| Entries |

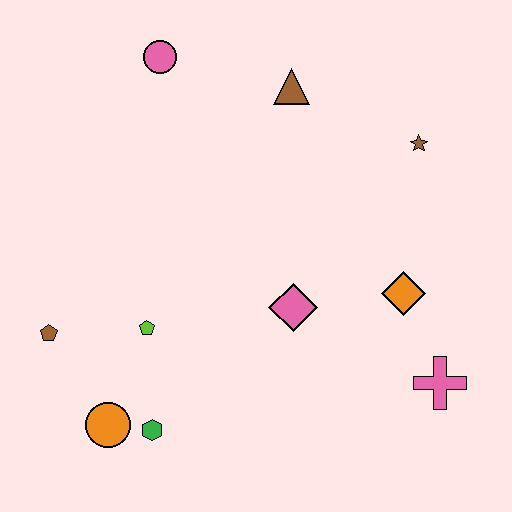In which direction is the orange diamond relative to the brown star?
The orange diamond is below the brown star.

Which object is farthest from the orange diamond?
The brown pentagon is farthest from the orange diamond.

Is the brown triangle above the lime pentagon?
Yes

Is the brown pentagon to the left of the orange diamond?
Yes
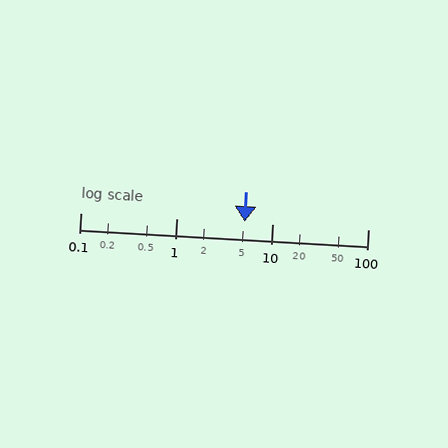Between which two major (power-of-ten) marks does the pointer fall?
The pointer is between 1 and 10.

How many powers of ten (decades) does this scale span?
The scale spans 3 decades, from 0.1 to 100.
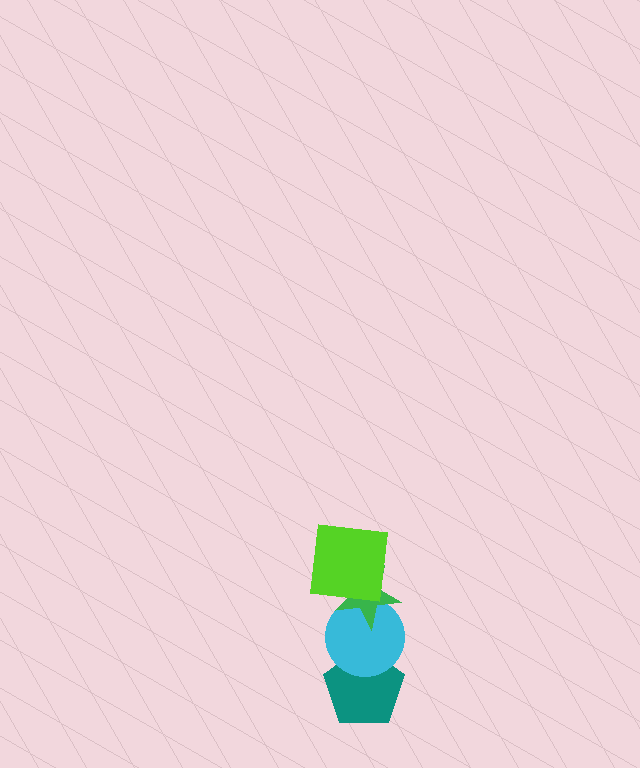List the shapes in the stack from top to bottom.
From top to bottom: the lime square, the green star, the cyan circle, the teal pentagon.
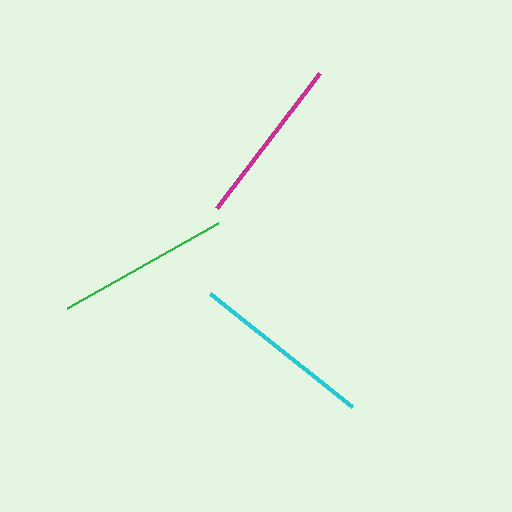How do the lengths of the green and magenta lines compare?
The green and magenta lines are approximately the same length.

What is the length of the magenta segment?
The magenta segment is approximately 170 pixels long.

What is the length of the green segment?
The green segment is approximately 173 pixels long.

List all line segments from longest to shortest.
From longest to shortest: cyan, green and magenta (about equal).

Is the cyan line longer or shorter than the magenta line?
The cyan and magenta lines are approximately the same length (about 182 and 170 pixels).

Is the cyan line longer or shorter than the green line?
The cyan and green lines are approximately the same length (about 182 and 173 pixels).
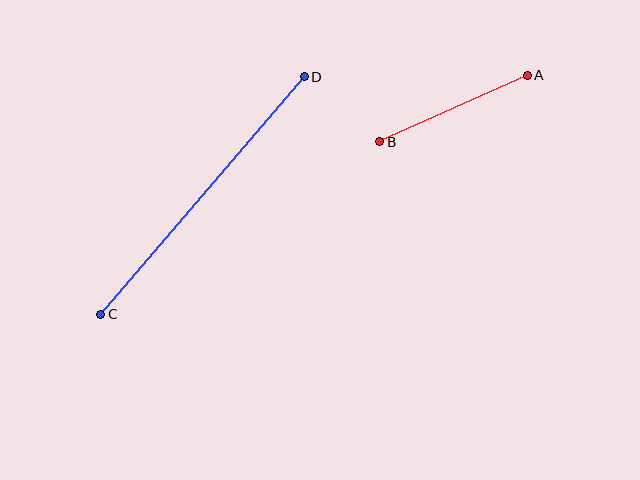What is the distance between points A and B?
The distance is approximately 162 pixels.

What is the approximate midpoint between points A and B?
The midpoint is at approximately (454, 109) pixels.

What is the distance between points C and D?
The distance is approximately 313 pixels.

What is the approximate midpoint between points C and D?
The midpoint is at approximately (203, 195) pixels.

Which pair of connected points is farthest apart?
Points C and D are farthest apart.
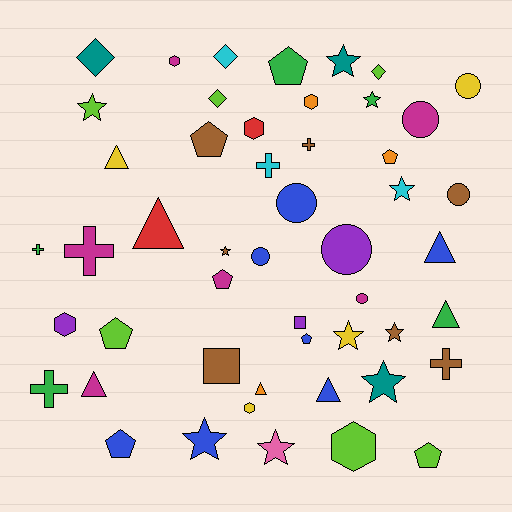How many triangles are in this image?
There are 7 triangles.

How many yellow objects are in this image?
There are 4 yellow objects.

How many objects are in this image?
There are 50 objects.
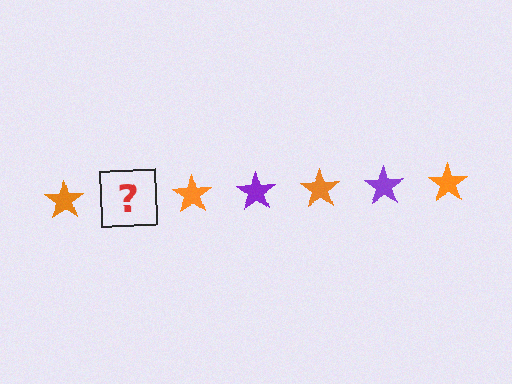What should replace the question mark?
The question mark should be replaced with a purple star.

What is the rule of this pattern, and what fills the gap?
The rule is that the pattern cycles through orange, purple stars. The gap should be filled with a purple star.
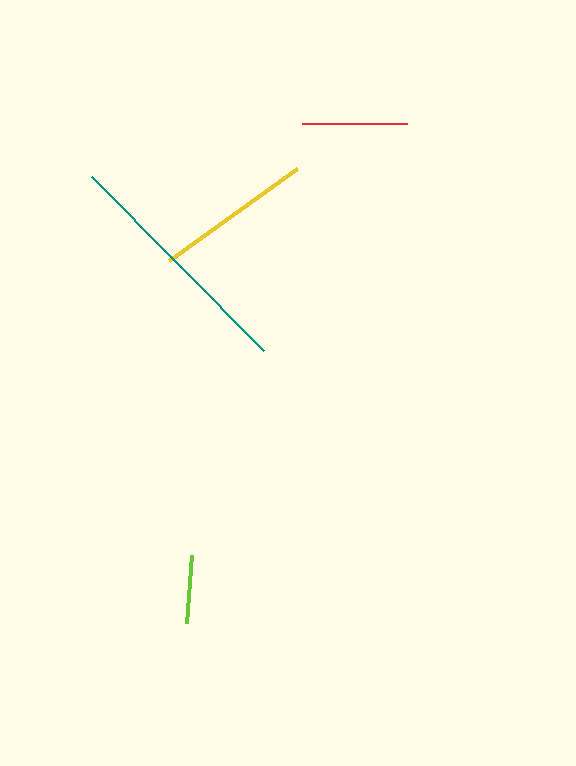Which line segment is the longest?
The teal line is the longest at approximately 245 pixels.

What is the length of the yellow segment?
The yellow segment is approximately 157 pixels long.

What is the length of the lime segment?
The lime segment is approximately 68 pixels long.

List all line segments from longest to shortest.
From longest to shortest: teal, yellow, red, lime.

| Aim |
Extract only the lines from the line containing "Which line segment is the longest?" through the final line of the records; keep both ends and drop every picture.

| Exercise result |
Which line segment is the longest?
The teal line is the longest at approximately 245 pixels.

What is the length of the yellow segment?
The yellow segment is approximately 157 pixels long.

What is the length of the lime segment?
The lime segment is approximately 68 pixels long.

List all line segments from longest to shortest.
From longest to shortest: teal, yellow, red, lime.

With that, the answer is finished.